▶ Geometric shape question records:
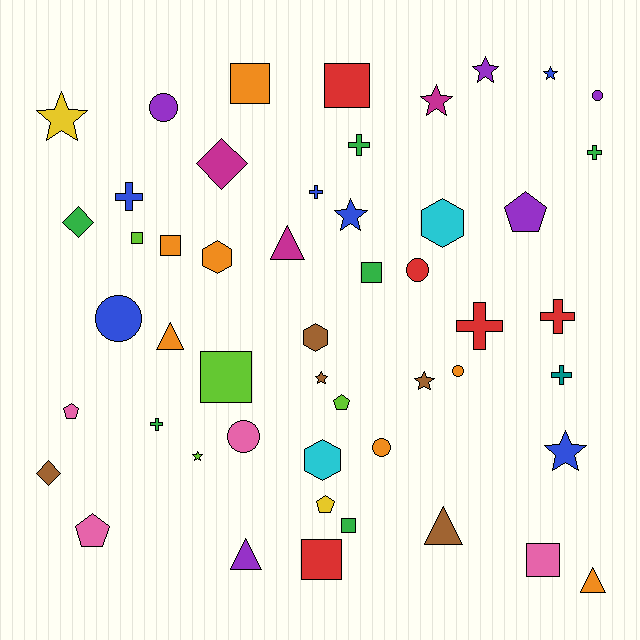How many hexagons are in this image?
There are 4 hexagons.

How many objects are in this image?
There are 50 objects.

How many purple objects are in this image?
There are 5 purple objects.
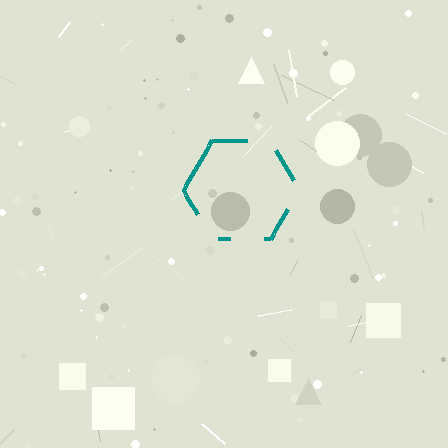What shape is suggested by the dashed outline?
The dashed outline suggests a hexagon.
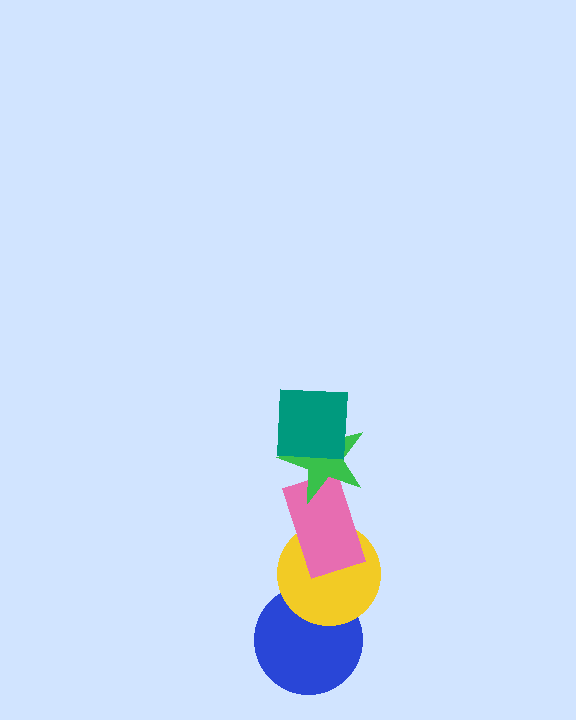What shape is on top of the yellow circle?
The pink rectangle is on top of the yellow circle.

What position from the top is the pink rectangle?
The pink rectangle is 3rd from the top.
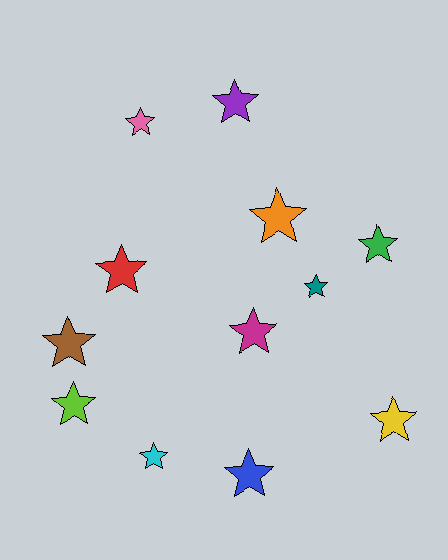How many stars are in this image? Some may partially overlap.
There are 12 stars.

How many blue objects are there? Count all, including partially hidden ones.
There is 1 blue object.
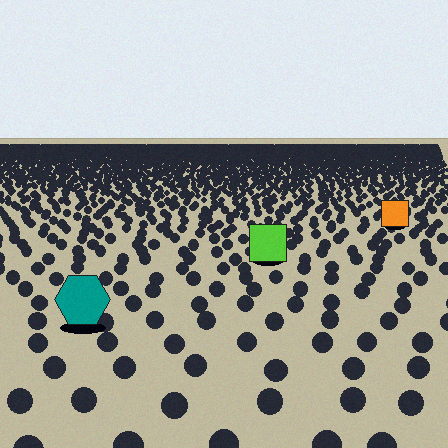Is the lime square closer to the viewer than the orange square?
Yes. The lime square is closer — you can tell from the texture gradient: the ground texture is coarser near it.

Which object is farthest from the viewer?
The orange square is farthest from the viewer. It appears smaller and the ground texture around it is denser.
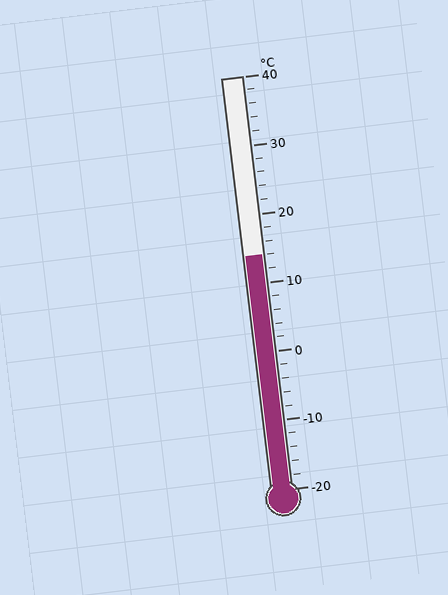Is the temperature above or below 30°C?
The temperature is below 30°C.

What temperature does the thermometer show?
The thermometer shows approximately 14°C.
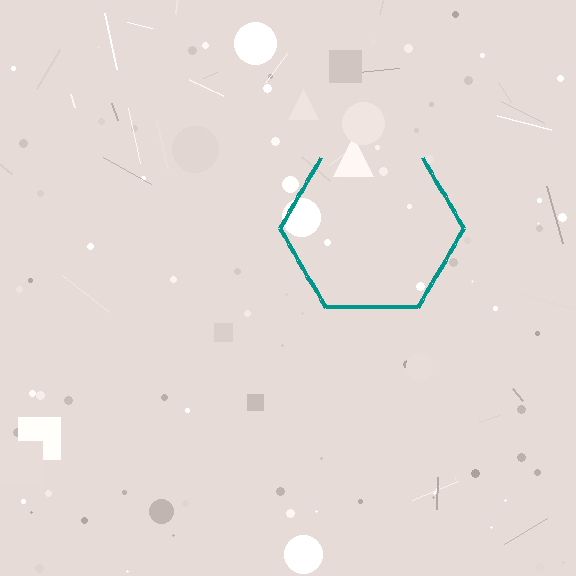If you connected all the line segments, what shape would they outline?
They would outline a hexagon.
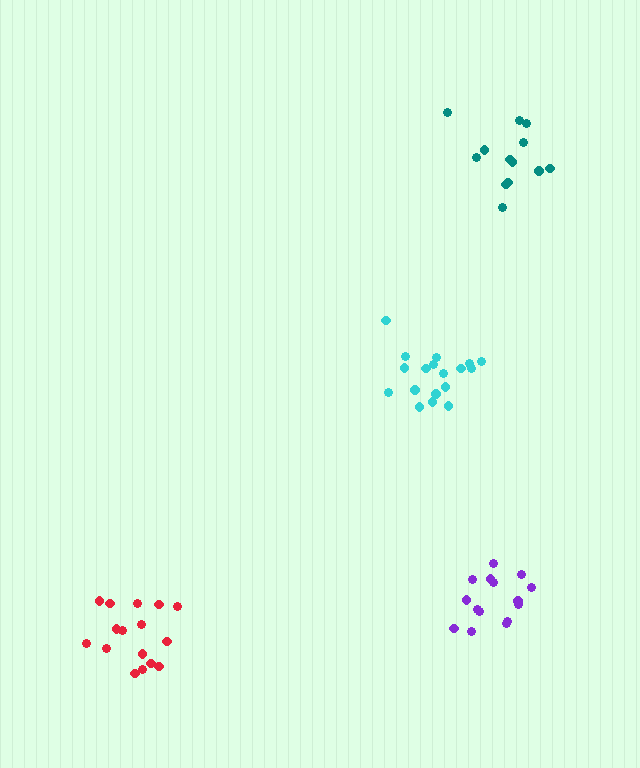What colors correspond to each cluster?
The clusters are colored: purple, red, teal, cyan.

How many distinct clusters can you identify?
There are 4 distinct clusters.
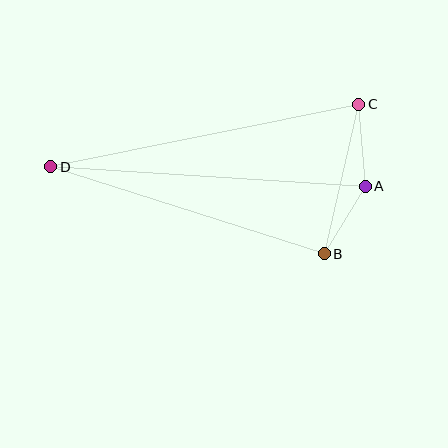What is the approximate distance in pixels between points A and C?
The distance between A and C is approximately 82 pixels.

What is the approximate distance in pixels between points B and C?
The distance between B and C is approximately 153 pixels.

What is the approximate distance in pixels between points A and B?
The distance between A and B is approximately 79 pixels.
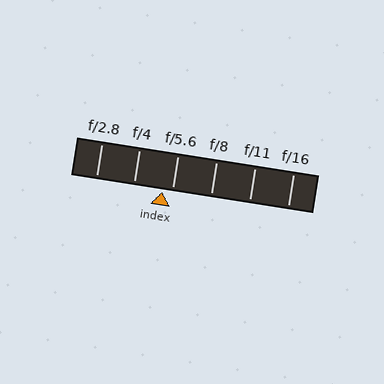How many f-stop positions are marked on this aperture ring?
There are 6 f-stop positions marked.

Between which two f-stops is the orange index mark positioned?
The index mark is between f/4 and f/5.6.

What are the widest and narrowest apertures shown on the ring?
The widest aperture shown is f/2.8 and the narrowest is f/16.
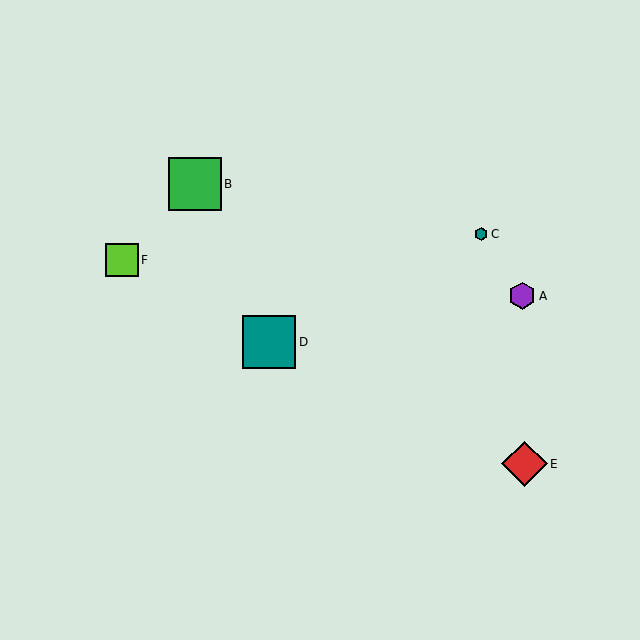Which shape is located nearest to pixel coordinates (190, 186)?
The green square (labeled B) at (195, 184) is nearest to that location.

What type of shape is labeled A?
Shape A is a purple hexagon.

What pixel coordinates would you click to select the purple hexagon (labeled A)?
Click at (522, 296) to select the purple hexagon A.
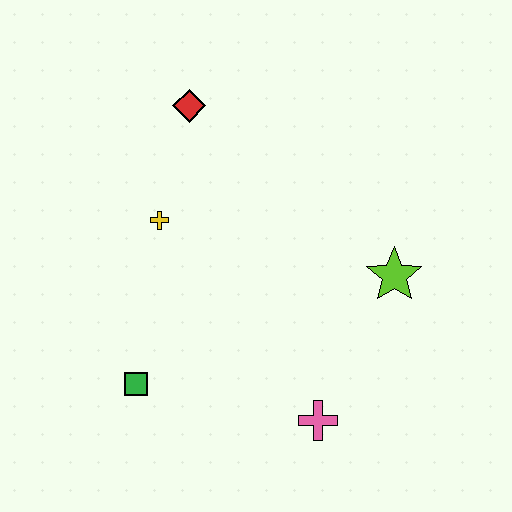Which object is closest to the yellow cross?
The red diamond is closest to the yellow cross.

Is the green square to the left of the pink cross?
Yes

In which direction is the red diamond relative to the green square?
The red diamond is above the green square.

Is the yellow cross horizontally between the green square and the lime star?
Yes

▶ GIVEN PROBLEM:
Transcribe all of the records above character for character. Exclude the pictures.

▶ SOLUTION:
How many hexagons are in this image?
There are 4 hexagons.

How many objects are in this image?
There are 50 objects.

How many purple objects are in this image?
There are 5 purple objects.
What shape is suggested by the dashed outline?
The dashed outline suggests a hexagon.
What shape is on top of the yellow circle?
The pink rectangle is on top of the yellow circle.

What position from the top is the pink rectangle?
The pink rectangle is 3rd from the top.
How many stars are in this image? Some may partially overlap.
There are 12 stars.

How many blue objects are there? Count all, including partially hidden ones.
There is 1 blue object.
Is the lime square closer to the viewer than the orange square?
Yes. The lime square is closer — you can tell from the texture gradient: the ground texture is coarser near it.

Which object is farthest from the viewer?
The orange square is farthest from the viewer. It appears smaller and the ground texture around it is denser.
Is the temperature above or below 30°C?
The temperature is below 30°C.

What temperature does the thermometer show?
The thermometer shows approximately 14°C.
If you connected all the line segments, what shape would they outline?
They would outline a hexagon.
What colors correspond to each cluster?
The clusters are colored: purple, red, teal, cyan.

How many distinct clusters can you identify?
There are 4 distinct clusters.
What is the approximate distance in pixels between points A and C?
The distance between A and C is approximately 82 pixels.

What is the approximate distance in pixels between points B and C?
The distance between B and C is approximately 153 pixels.

What is the approximate distance in pixels between points A and B?
The distance between A and B is approximately 79 pixels.
How many f-stop positions are marked on this aperture ring?
There are 6 f-stop positions marked.

Between which two f-stops is the orange index mark positioned?
The index mark is between f/4 and f/5.6.

What are the widest and narrowest apertures shown on the ring?
The widest aperture shown is f/2.8 and the narrowest is f/16.
Which shape is located nearest to pixel coordinates (190, 186)?
The green square (labeled B) at (195, 184) is nearest to that location.

What type of shape is labeled A?
Shape A is a purple hexagon.

What pixel coordinates would you click to select the purple hexagon (labeled A)?
Click at (522, 296) to select the purple hexagon A.
Which object is closest to the yellow cross?
The red diamond is closest to the yellow cross.

Is the green square to the left of the pink cross?
Yes

In which direction is the red diamond relative to the green square?
The red diamond is above the green square.

Is the yellow cross horizontally between the green square and the lime star?
Yes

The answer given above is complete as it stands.